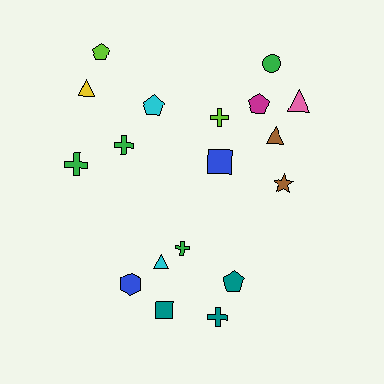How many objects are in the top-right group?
There are 7 objects.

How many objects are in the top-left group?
There are 5 objects.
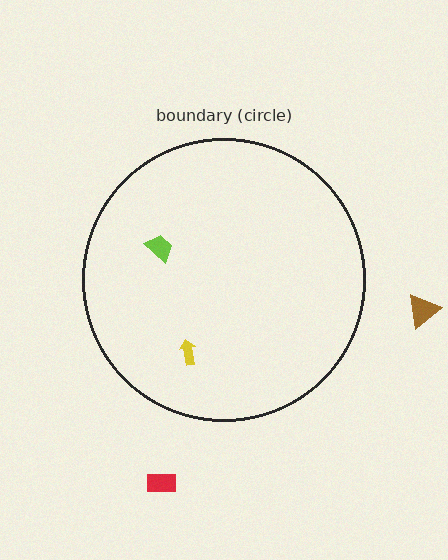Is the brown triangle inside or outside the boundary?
Outside.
┄┄┄┄┄┄
EXERCISE BRIEF:
Give an exact copy of the material, leaving out every picture.

TASK SOLUTION:
How many objects are in the top-right group?
There are 7 objects.

How many objects are in the top-left group?
There are 5 objects.
Is the brown triangle inside or outside the boundary?
Outside.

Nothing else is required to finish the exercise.